#### The problem:
Your job is to return the lines between the line holding "What value on" and the line holding "Which object is in", inclusive, exactly and with no pictures.
--- Start of Information given ---
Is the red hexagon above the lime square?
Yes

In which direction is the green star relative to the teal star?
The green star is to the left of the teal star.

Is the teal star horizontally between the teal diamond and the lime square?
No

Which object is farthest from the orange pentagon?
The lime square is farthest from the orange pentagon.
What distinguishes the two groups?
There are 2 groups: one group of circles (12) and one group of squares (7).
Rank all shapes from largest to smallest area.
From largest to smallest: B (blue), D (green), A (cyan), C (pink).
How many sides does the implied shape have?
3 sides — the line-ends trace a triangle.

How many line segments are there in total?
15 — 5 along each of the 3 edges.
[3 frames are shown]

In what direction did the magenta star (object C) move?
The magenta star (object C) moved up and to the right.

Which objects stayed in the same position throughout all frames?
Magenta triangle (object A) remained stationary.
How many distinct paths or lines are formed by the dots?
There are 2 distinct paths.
--- End of Information given ---
--- Start of Information given ---
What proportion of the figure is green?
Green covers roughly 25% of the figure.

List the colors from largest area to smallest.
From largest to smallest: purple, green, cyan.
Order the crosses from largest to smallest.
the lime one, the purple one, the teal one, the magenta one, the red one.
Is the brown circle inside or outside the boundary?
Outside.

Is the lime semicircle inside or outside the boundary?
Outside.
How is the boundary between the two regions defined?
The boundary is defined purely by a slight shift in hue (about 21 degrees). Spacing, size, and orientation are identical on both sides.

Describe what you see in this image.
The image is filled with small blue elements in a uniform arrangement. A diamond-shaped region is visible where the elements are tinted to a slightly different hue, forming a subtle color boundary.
--- End of Information given ---
--- Start of Information given ---
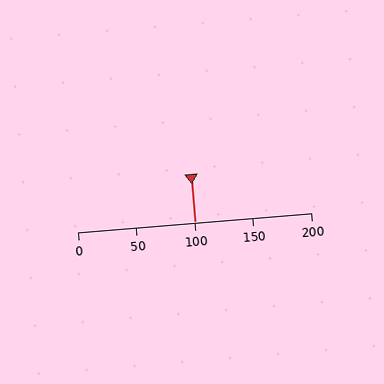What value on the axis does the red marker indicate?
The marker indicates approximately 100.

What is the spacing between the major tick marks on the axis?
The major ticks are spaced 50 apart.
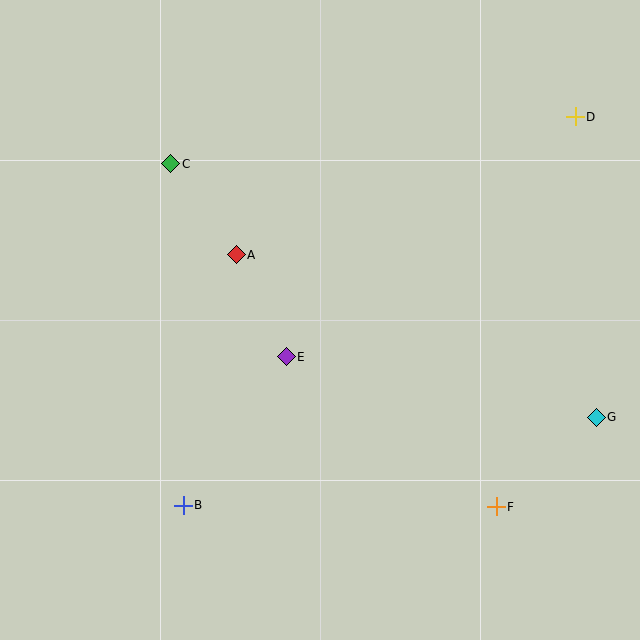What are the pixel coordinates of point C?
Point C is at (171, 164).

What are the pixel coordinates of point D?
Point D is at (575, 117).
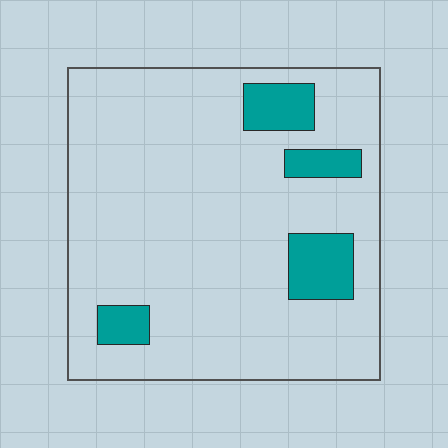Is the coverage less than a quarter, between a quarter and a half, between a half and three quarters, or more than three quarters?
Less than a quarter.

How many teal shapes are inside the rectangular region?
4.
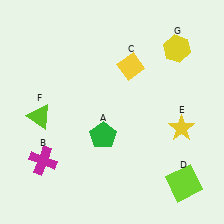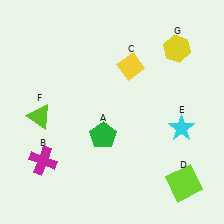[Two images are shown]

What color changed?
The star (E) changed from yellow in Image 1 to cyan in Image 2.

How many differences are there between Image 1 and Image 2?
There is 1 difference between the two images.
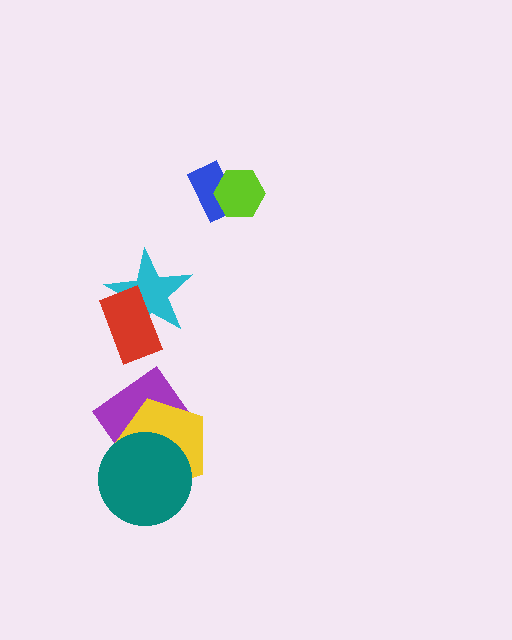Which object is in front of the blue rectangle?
--- End of Information given ---
#### Response to the task:
What value on the axis does the red marker indicate?
The marker indicates approximately 100.

What is the spacing between the major tick marks on the axis?
The major ticks are spaced 50 apart.
What are the pixel coordinates of point C?
Point C is at (171, 164).

What are the pixel coordinates of point D?
Point D is at (575, 117).
Is the coverage less than a quarter, between a quarter and a half, between a half and three quarters, or more than three quarters?
Less than a quarter.

How many teal shapes are inside the rectangular region?
4.
[Two images are shown]

What color changed?
The star (E) changed from yellow in Image 1 to cyan in Image 2.

How many differences are there between Image 1 and Image 2?
There is 1 difference between the two images.
Which object is in front of the blue rectangle?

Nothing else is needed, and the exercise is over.